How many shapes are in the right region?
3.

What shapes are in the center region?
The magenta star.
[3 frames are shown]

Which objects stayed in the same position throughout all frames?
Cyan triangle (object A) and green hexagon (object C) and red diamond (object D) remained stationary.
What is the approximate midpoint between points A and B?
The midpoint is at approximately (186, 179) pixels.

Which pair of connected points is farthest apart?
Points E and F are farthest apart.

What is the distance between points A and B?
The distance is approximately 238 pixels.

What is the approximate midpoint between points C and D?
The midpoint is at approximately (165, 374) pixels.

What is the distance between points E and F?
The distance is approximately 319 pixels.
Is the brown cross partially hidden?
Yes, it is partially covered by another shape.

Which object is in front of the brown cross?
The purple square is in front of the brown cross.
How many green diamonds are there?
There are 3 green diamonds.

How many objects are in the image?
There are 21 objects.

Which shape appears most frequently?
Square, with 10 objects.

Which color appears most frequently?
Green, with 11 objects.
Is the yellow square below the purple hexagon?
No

---

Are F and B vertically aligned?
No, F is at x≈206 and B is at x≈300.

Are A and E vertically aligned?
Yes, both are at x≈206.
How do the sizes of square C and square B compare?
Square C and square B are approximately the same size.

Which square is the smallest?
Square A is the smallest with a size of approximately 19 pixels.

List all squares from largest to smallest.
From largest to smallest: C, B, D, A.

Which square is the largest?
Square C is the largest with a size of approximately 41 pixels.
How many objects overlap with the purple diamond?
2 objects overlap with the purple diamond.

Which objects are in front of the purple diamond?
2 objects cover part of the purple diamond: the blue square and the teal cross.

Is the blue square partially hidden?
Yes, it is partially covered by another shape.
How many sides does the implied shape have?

◆ To be done: Your task is to retype the entries verbatim, starting with the line that holds "Which square is the largest?" and stopping after the line that holds "How many sides does the implied shape have?".

◆ Exercise answer:
Which square is the largest?
Square C is the largest with a size of approximately 41 pixels.
How many objects overlap with the purple diamond?
2 objects overlap with the purple diamond.

Which objects are in front of the purple diamond?
2 objects cover part of the purple diamond: the blue square and the teal cross.

Is the blue square partially hidden?
Yes, it is partially covered by another shape.
How many sides does the implied shape have?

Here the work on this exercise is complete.